• Problem
Scan the records below for the line with "What is the approximate distance in pixels between points A" and the line with "What fraction of", and retype that range exactly, both ends included, pictures excepted.

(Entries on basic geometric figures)
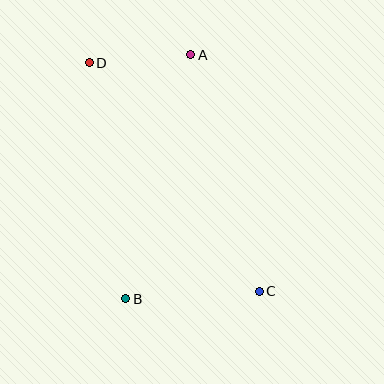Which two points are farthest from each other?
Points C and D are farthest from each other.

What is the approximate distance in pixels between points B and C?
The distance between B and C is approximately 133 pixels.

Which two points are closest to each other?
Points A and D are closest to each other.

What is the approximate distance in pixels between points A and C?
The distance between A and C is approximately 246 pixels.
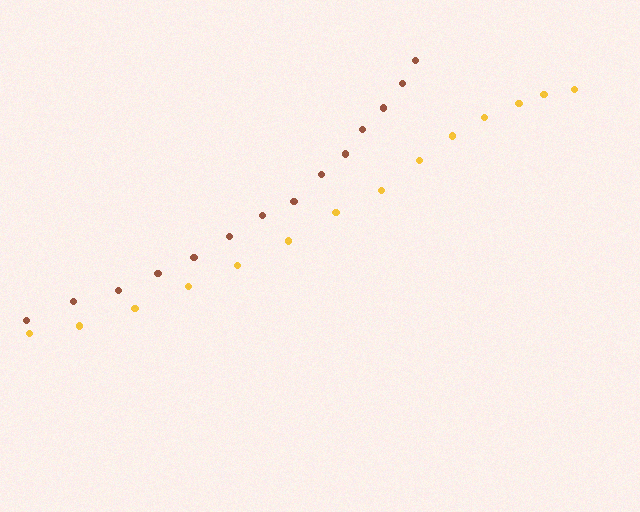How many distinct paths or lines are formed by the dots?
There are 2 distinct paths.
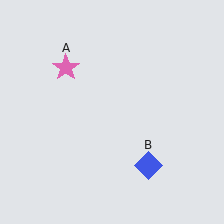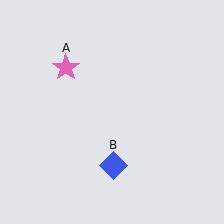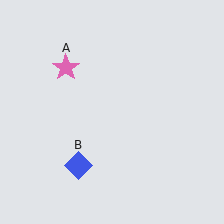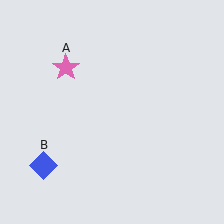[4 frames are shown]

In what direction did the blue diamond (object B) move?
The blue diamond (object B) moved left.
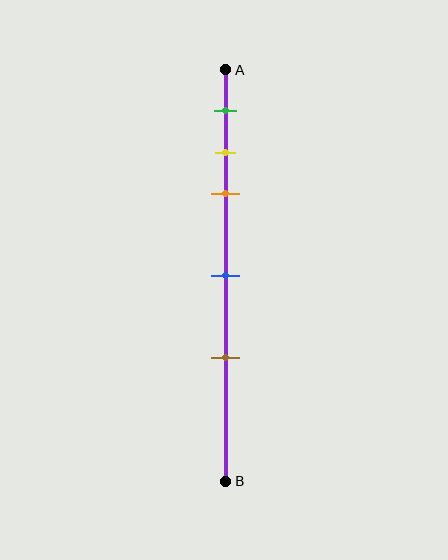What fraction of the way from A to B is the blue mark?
...
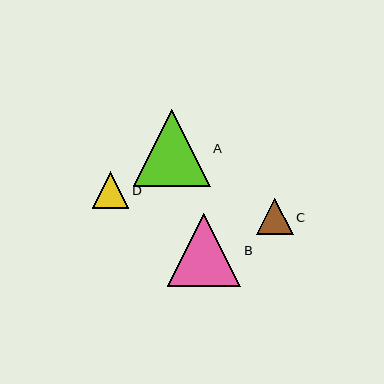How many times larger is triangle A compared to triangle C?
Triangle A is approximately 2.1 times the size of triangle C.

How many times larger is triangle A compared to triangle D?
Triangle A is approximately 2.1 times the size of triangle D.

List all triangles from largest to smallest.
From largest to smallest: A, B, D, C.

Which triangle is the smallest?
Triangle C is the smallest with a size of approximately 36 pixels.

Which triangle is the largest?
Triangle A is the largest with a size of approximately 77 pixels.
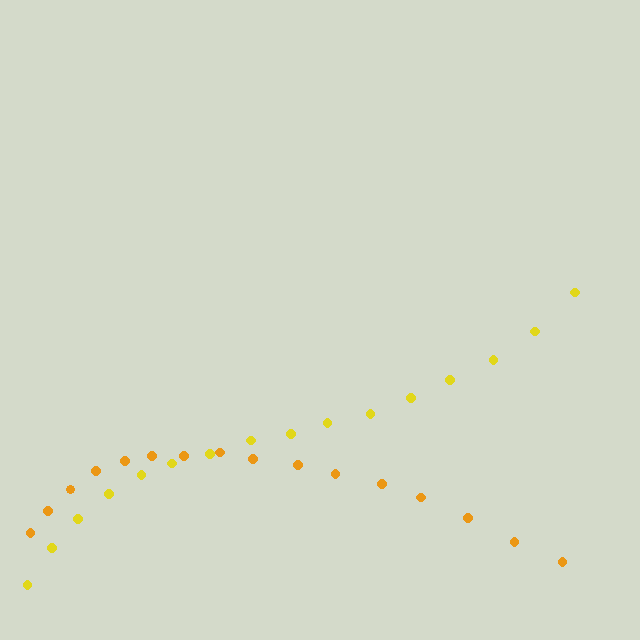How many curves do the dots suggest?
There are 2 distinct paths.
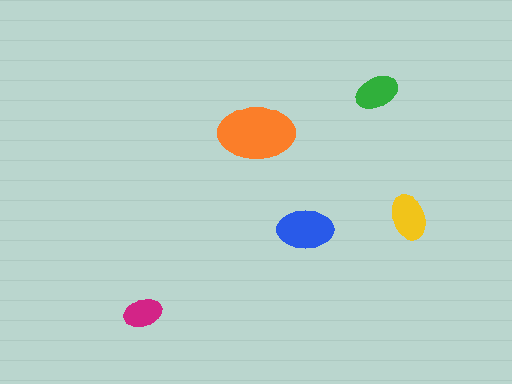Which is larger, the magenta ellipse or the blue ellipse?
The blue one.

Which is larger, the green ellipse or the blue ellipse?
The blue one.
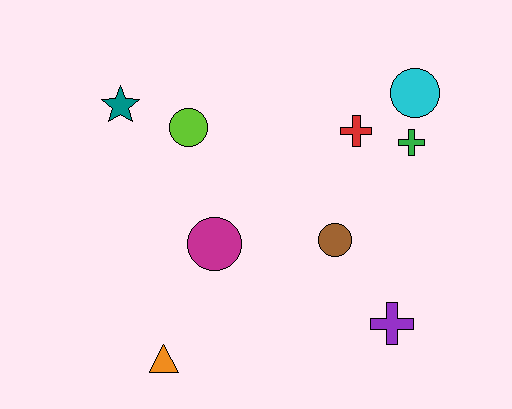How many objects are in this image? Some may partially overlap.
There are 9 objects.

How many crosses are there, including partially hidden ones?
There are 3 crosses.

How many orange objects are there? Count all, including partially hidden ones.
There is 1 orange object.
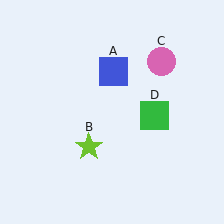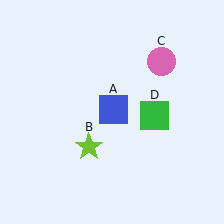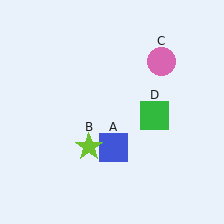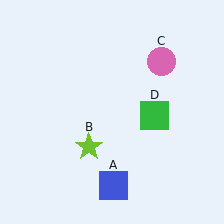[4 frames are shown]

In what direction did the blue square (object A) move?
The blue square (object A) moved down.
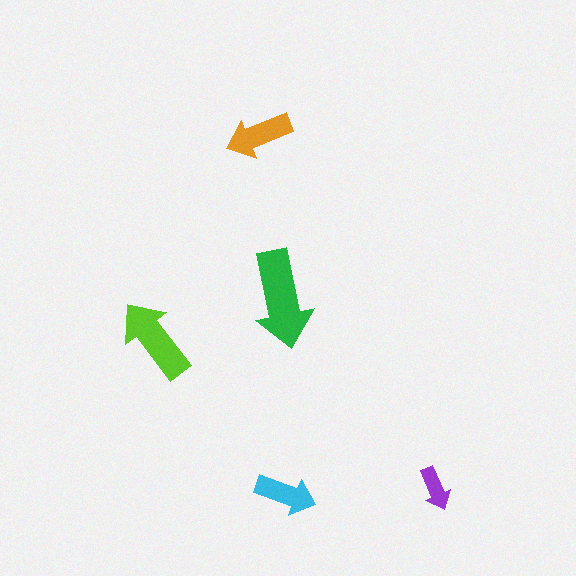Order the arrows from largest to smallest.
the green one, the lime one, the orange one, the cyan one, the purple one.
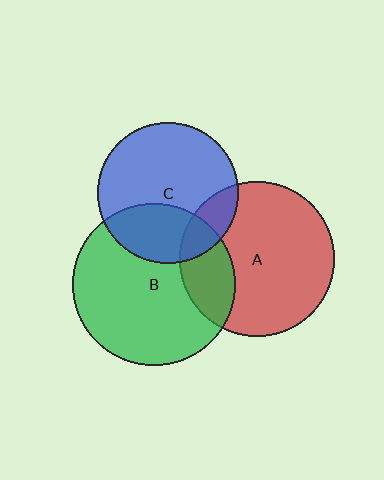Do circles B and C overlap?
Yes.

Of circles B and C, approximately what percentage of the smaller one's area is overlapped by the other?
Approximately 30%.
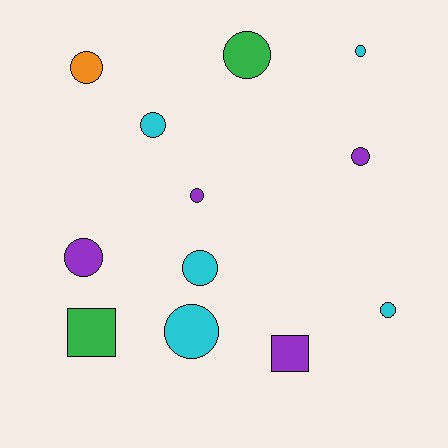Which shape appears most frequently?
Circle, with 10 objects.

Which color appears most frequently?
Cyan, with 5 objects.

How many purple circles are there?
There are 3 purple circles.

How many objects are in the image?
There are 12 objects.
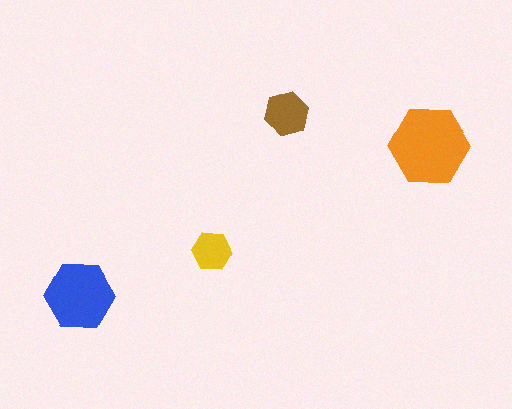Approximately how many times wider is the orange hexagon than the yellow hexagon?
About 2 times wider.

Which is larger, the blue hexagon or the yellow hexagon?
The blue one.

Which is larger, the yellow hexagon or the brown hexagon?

• The answer
What is the approximate distance in pixels between points A and C?
The distance between A and C is approximately 246 pixels.
How many distinct paths or lines are formed by the dots?
There are 2 distinct paths.
[4 frames are shown]

In what direction did the blue diamond (object B) move?
The blue diamond (object B) moved left.
What fraction of the way from A to B is the blue mark?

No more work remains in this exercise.